● Given task
Leave out every picture, and return exactly the lines from the line containing "Which group has" through the end of the records below, both inclusive.

● Material
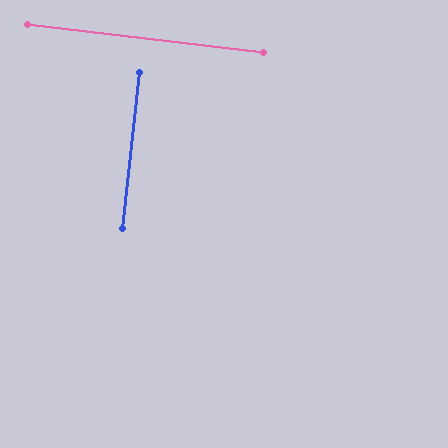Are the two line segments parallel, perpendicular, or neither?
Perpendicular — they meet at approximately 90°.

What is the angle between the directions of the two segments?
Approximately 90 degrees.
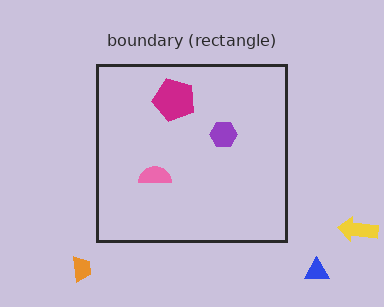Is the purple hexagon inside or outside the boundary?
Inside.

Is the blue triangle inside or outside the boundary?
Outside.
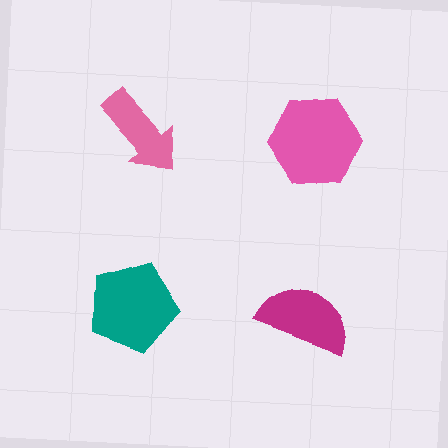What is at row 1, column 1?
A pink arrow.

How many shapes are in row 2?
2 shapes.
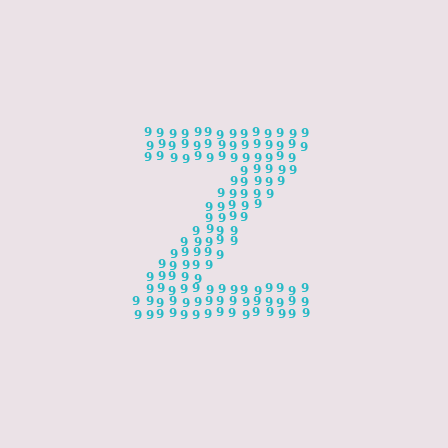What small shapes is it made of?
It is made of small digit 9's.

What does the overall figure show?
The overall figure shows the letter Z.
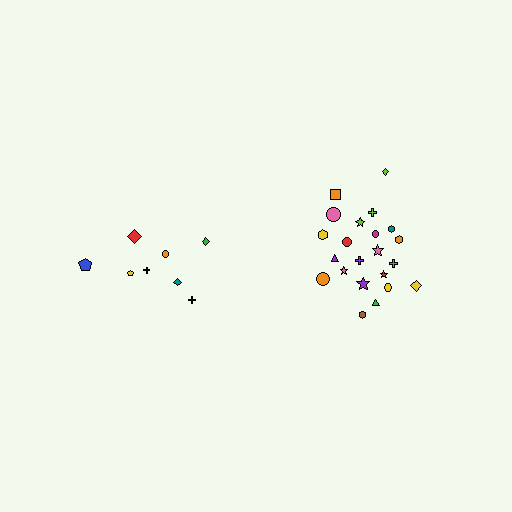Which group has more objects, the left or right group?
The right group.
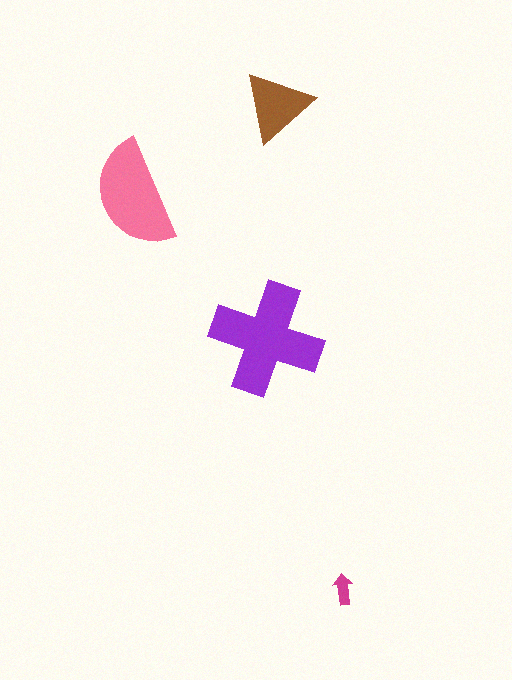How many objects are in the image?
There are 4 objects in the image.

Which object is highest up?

● Written response
Which group has more objects, the left or right group?
The right group.
How many objects are in the image?
There are 4 objects in the image.

Which object is highest up?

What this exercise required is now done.